■ Objective: Write out every line of the material as it stands, apart from the pictures.

■ Exercise materials:
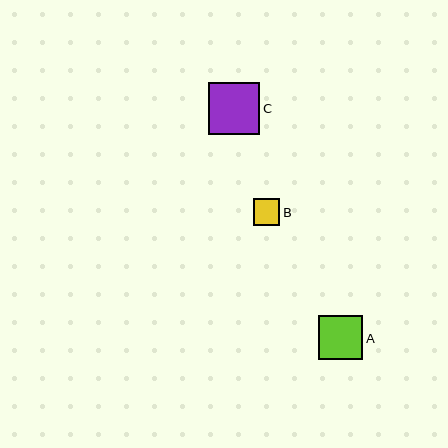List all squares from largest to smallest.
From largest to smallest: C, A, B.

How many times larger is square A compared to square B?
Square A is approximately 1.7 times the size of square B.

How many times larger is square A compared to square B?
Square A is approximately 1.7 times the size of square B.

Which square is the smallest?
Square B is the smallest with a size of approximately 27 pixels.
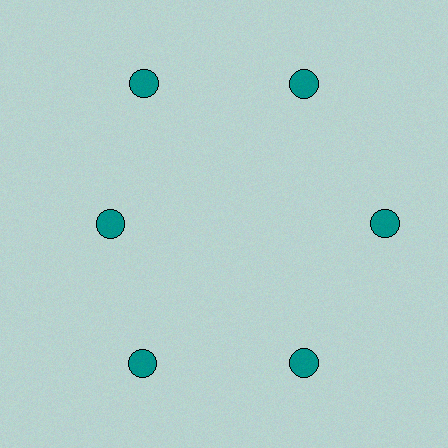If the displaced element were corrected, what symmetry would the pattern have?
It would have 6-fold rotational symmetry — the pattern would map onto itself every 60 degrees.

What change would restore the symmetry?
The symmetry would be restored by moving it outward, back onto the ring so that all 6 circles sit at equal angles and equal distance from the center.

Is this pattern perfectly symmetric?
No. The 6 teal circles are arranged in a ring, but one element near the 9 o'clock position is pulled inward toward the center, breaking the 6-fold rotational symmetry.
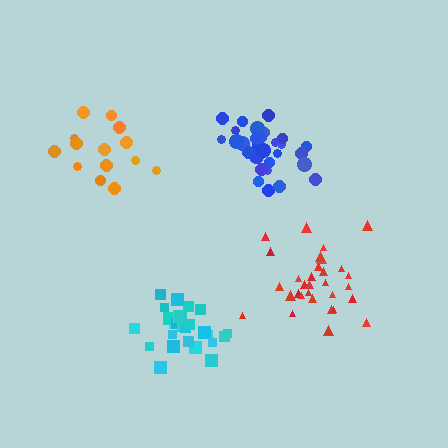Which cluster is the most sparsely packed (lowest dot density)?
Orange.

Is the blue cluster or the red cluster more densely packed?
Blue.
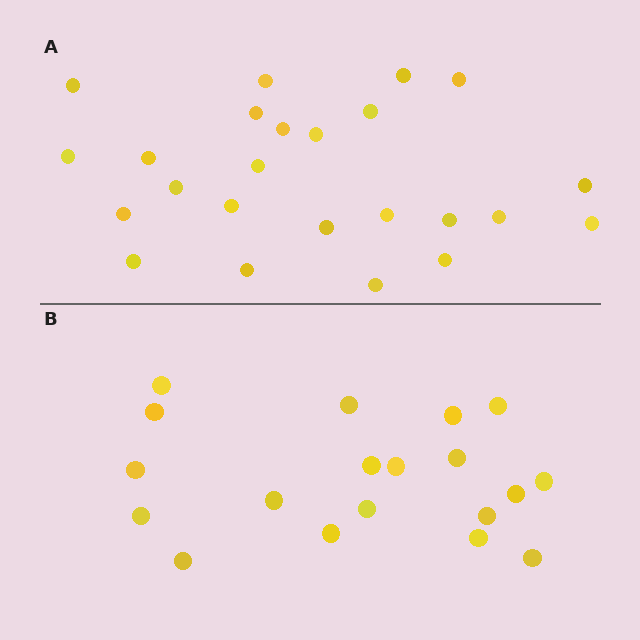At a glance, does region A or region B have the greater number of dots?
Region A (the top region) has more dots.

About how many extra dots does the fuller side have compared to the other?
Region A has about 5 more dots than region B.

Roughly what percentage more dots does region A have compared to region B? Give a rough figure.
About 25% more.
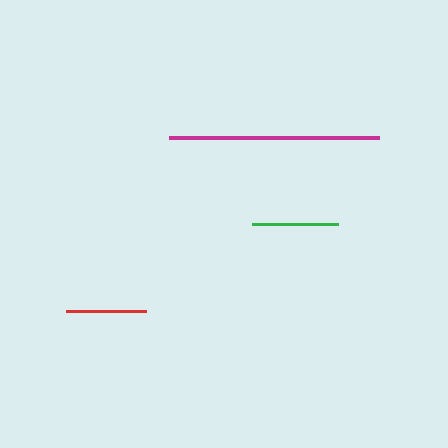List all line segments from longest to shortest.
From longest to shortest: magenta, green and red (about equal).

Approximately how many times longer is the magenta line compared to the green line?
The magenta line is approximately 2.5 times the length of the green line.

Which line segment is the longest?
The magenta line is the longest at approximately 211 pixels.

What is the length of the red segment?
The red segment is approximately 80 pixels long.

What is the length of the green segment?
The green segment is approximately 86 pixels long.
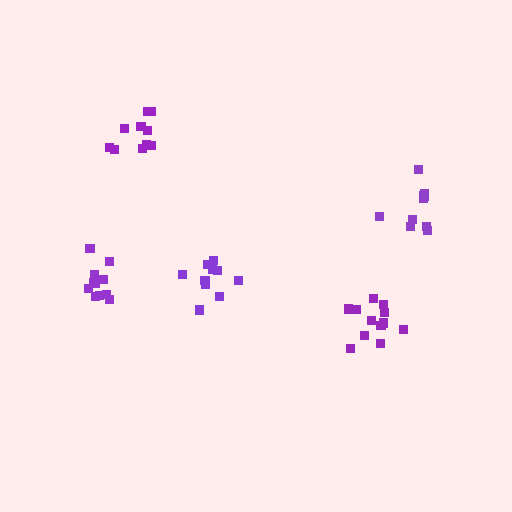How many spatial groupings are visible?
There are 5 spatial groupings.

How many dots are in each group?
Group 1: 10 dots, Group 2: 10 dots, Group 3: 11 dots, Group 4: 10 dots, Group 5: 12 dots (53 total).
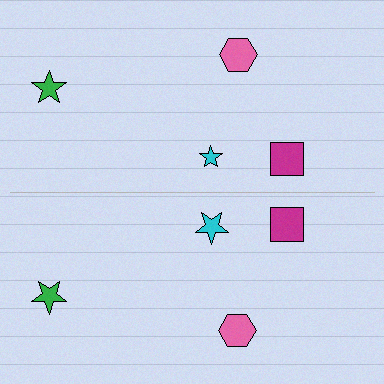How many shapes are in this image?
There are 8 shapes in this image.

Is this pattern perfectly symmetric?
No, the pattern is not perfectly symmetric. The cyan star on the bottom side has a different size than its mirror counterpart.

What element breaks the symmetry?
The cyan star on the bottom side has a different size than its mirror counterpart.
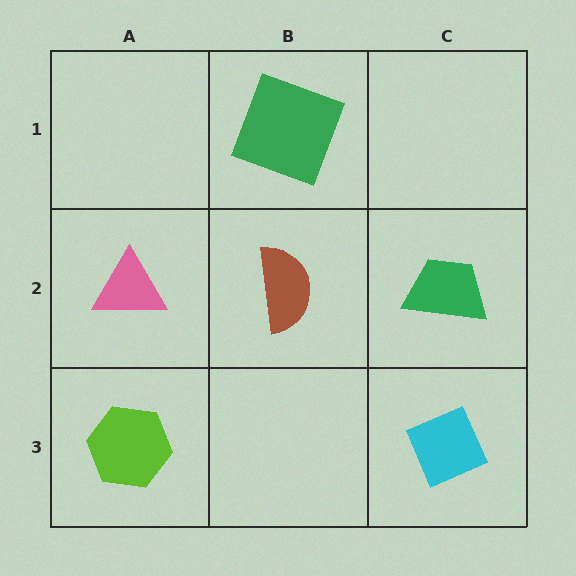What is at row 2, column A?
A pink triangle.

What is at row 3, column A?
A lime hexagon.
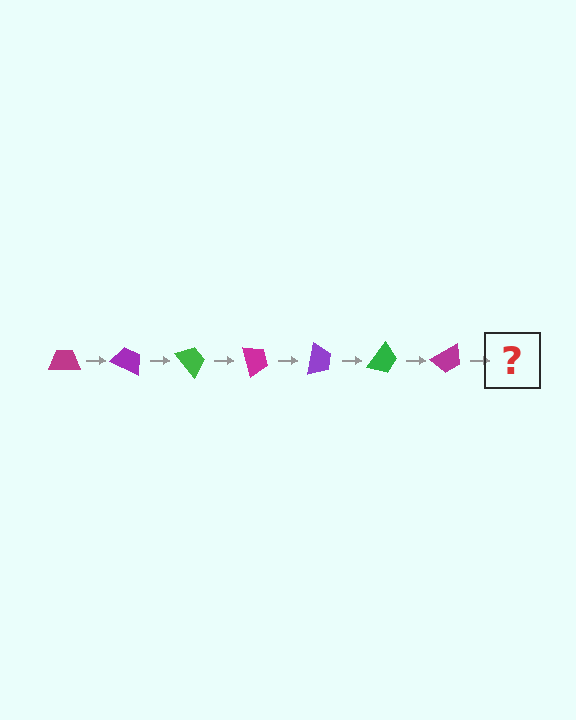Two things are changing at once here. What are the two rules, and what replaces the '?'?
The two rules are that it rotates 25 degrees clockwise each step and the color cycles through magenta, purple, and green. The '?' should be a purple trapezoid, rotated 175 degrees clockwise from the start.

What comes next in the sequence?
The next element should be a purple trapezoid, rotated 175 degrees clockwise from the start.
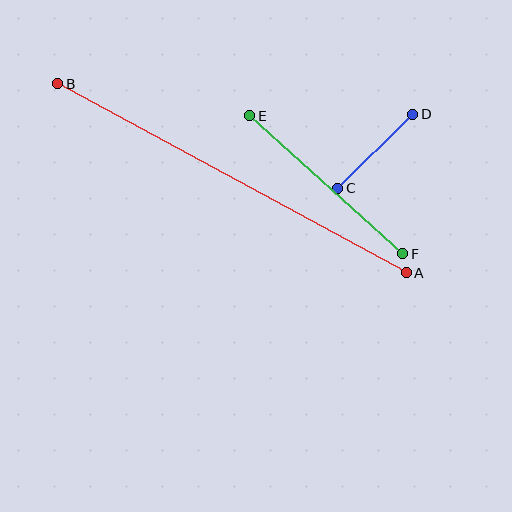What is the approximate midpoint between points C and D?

■ Task solution:
List all squares from largest to smallest.
From largest to smallest: C, A, B.

How many times larger is square A compared to square B?
Square A is approximately 1.7 times the size of square B.

How many times larger is square A compared to square B?
Square A is approximately 1.7 times the size of square B.

Which square is the smallest?
Square B is the smallest with a size of approximately 27 pixels.
If the displaced element were corrected, what symmetry would the pattern have?
It would have 6-fold rotational symmetry — the pattern would map onto itself every 60 degrees.

What change would restore the symmetry?
The symmetry would be restored by moving it outward, back onto the ring so that all 6 circles sit at equal angles and equal distance from the center.

Is this pattern perfectly symmetric?
No. The 6 teal circles are arranged in a ring, but one element near the 9 o'clock position is pulled inward toward the center, breaking the 6-fold rotational symmetry.
Which cluster is the most sparsely packed (lowest dot density)?
Orange.

Is the blue cluster or the red cluster more densely packed?
Blue.
At a glance, does region A or region B have the greater number of dots?
Region A (the top region) has more dots.

About how many extra dots does the fuller side have compared to the other?
Region A has about 5 more dots than region B.

Roughly what percentage more dots does region A have compared to region B? Give a rough figure.
About 25% more.
List all line segments from longest to shortest.
From longest to shortest: magenta, green and red (about equal).

Approximately how many times longer is the magenta line compared to the green line?
The magenta line is approximately 2.5 times the length of the green line.

Which line segment is the longest?
The magenta line is the longest at approximately 211 pixels.

What is the length of the red segment?
The red segment is approximately 80 pixels long.

What is the length of the green segment?
The green segment is approximately 86 pixels long.
How many spatial groupings are visible?
There are 5 spatial groupings.

How many dots are in each group?
Group 1: 10 dots, Group 2: 10 dots, Group 3: 11 dots, Group 4: 10 dots, Group 5: 12 dots (53 total).
How many shapes are in this image?
There are 8 shapes in this image.

Is this pattern perfectly symmetric?
No, the pattern is not perfectly symmetric. The cyan star on the bottom side has a different size than its mirror counterpart.

What element breaks the symmetry?
The cyan star on the bottom side has a different size than its mirror counterpart.
What is at row 2, column A?
A pink triangle.

What is at row 3, column A?
A lime hexagon.
Two things are changing at once here. What are the two rules, and what replaces the '?'?
The two rules are that it rotates 25 degrees clockwise each step and the color cycles through magenta, purple, and green. The '?' should be a purple trapezoid, rotated 175 degrees clockwise from the start.

What comes next in the sequence?
The next element should be a purple trapezoid, rotated 175 degrees clockwise from the start.
What is the approximate midpoint between points C and D?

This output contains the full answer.